Records for this task ->
▼
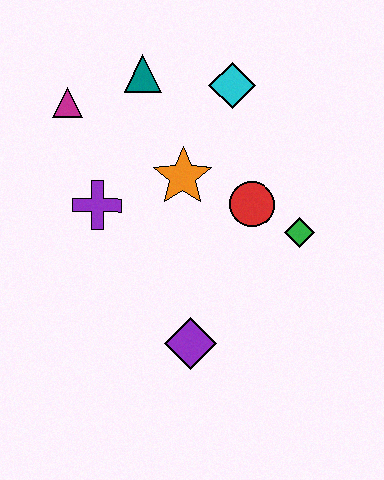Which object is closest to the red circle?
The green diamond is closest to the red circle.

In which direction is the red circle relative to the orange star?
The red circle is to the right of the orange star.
▲
▼
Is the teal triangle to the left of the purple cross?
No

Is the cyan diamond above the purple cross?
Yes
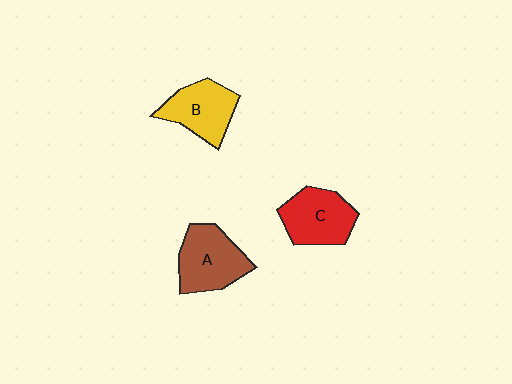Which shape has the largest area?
▲
▼
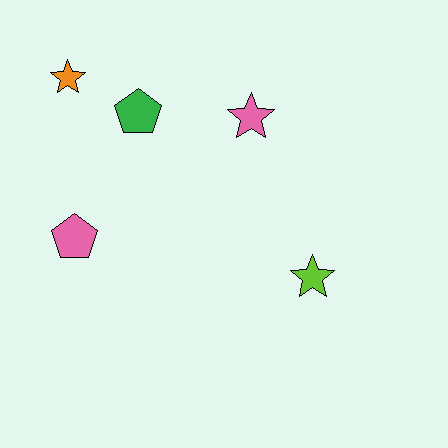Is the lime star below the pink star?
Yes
▲
Instructions to follow ->
Your job is to reproduce the lines from the one with "Is the teal" through the one with "Which shape has the largest area?", both kept, exactly as they are. Leave out the pictures.

Written response ->
Is the teal triangle to the left of the purple cross?
No

Is the cyan diamond above the purple cross?
Yes
Which shape has the largest area?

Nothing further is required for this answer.